WRITTEN TASK
Below are some entries; can you quote all of them exactly?

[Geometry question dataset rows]
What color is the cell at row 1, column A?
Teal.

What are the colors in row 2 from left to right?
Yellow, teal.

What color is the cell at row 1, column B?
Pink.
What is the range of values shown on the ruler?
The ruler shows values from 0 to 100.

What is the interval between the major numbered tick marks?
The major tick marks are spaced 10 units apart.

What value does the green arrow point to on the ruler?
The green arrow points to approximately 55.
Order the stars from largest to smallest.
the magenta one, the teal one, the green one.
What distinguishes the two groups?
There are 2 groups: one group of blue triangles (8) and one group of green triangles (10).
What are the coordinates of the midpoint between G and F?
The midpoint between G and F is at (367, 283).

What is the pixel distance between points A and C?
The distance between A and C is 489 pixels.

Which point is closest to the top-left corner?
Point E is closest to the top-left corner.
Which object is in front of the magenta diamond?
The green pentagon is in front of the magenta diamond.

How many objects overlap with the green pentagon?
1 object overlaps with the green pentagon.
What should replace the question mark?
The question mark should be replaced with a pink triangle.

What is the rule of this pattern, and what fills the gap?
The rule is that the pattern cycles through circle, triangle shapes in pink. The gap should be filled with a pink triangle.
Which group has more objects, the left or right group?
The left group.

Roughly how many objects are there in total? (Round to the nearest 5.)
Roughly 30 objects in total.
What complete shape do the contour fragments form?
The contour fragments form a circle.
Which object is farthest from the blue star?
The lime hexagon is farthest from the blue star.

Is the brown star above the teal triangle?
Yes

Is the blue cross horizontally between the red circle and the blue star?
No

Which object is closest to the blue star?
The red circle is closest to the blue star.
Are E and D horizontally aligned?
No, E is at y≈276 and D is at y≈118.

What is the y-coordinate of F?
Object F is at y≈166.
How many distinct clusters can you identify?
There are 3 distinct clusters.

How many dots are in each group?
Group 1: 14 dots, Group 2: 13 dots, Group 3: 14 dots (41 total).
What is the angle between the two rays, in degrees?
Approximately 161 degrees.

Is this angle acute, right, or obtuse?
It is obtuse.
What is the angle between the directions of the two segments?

SOLUTION BELOW
What color is the cell at row 1, column A?
Teal.

What are the colors in row 2 from left to right?
Yellow, teal.

What color is the cell at row 1, column B?
Pink.
What is the range of values shown on the ruler?
The ruler shows values from 0 to 100.

What is the interval between the major numbered tick marks?
The major tick marks are spaced 10 units apart.

What value does the green arrow point to on the ruler?
The green arrow points to approximately 55.
Order the stars from largest to smallest.
the magenta one, the teal one, the green one.
What distinguishes the two groups?
There are 2 groups: one group of blue triangles (8) and one group of green triangles (10).
What are the coordinates of the midpoint between G and F?
The midpoint between G and F is at (367, 283).

What is the pixel distance between points A and C?
The distance between A and C is 489 pixels.

Which point is closest to the top-left corner?
Point E is closest to the top-left corner.
Which object is in front of the magenta diamond?
The green pentagon is in front of the magenta diamond.

How many objects overlap with the green pentagon?
1 object overlaps with the green pentagon.
What should replace the question mark?
The question mark should be replaced with a pink triangle.

What is the rule of this pattern, and what fills the gap?
The rule is that the pattern cycles through circle, triangle shapes in pink. The gap should be filled with a pink triangle.
Which group has more objects, the left or right group?
The left group.

Roughly how many objects are there in total? (Round to the nearest 5.)
Roughly 30 objects in total.
What complete shape do the contour fragments form?
The contour fragments form a circle.
Which object is farthest from the blue star?
The lime hexagon is farthest from the blue star.

Is the brown star above the teal triangle?
Yes

Is the blue cross horizontally between the red circle and the blue star?
No

Which object is closest to the blue star?
The red circle is closest to the blue star.
Are E and D horizontally aligned?
No, E is at y≈276 and D is at y≈118.

What is the y-coordinate of F?
Object F is at y≈166.
How many distinct clusters can you identify?
There are 3 distinct clusters.

How many dots are in each group?
Group 1: 14 dots, Group 2: 13 dots, Group 3: 14 dots (41 total).
What is the angle between the two rays, in degrees?
Approximately 161 degrees.

Is this angle acute, right, or obtuse?
It is obtuse.
What is the angle between the directions of the two segments?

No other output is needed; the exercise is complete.